- Opening Delimiter -

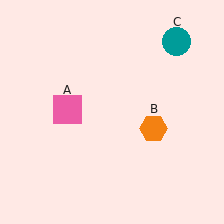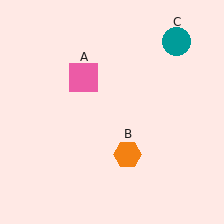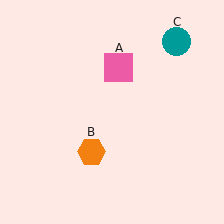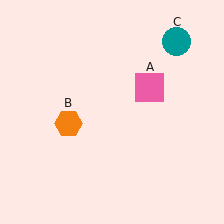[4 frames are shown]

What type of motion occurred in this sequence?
The pink square (object A), orange hexagon (object B) rotated clockwise around the center of the scene.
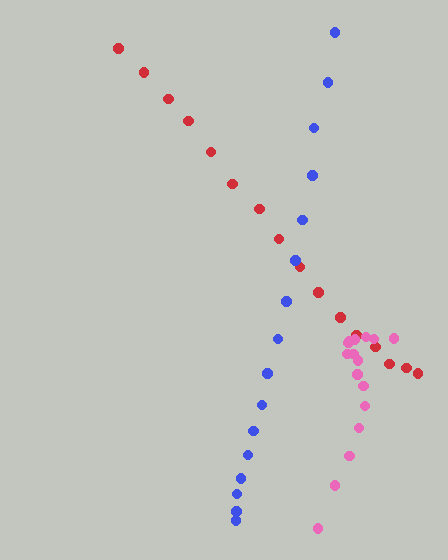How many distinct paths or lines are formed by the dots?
There are 3 distinct paths.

- Closing Delimiter -

Except for the pictures, please retype the listing above exactly.

[4 frames are shown]

What type of motion occurred in this sequence?
The pink square (object A), orange hexagon (object B) rotated clockwise around the center of the scene.
How many distinct paths or lines are formed by the dots?
There are 3 distinct paths.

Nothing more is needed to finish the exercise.